** begin Records shown **
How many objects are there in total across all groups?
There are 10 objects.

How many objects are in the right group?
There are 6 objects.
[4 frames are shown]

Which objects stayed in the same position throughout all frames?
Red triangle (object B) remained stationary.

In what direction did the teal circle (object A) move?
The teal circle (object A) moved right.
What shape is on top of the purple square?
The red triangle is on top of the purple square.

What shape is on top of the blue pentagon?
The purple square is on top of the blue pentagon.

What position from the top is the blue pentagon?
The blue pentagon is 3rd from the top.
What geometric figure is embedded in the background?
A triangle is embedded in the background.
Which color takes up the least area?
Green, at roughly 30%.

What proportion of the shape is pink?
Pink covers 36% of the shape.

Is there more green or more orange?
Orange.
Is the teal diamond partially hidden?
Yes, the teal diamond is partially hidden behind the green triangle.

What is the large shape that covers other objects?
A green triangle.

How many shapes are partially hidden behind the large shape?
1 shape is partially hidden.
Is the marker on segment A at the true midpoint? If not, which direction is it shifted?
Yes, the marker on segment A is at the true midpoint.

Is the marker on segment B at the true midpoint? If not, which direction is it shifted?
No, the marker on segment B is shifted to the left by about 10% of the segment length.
** end Records shown **
** begin Records shown **
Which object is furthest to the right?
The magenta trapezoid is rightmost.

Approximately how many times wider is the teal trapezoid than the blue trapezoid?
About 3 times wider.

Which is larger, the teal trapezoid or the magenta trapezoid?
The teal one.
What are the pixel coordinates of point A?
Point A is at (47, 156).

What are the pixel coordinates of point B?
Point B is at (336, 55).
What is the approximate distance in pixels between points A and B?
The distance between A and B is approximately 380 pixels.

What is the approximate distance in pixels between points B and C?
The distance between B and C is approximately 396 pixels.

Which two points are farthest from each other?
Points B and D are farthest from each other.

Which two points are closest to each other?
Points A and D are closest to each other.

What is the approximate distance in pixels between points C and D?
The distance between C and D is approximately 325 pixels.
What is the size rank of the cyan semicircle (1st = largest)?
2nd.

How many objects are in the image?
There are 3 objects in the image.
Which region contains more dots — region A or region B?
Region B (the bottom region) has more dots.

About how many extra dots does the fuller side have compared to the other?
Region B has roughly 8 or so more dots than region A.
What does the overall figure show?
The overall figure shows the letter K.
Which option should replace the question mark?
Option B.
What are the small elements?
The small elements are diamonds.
** end Records shown **
• _Given task_: Retype only this portion of the data above: the line containing "How many objects are there", the line containing "[4 frames are shown]", and all lines between them, exactly.

• _Problem solution_:
How many objects are there in total across all groups?
There are 10 objects.

How many objects are in the right group?
There are 6 objects.
[4 frames are shown]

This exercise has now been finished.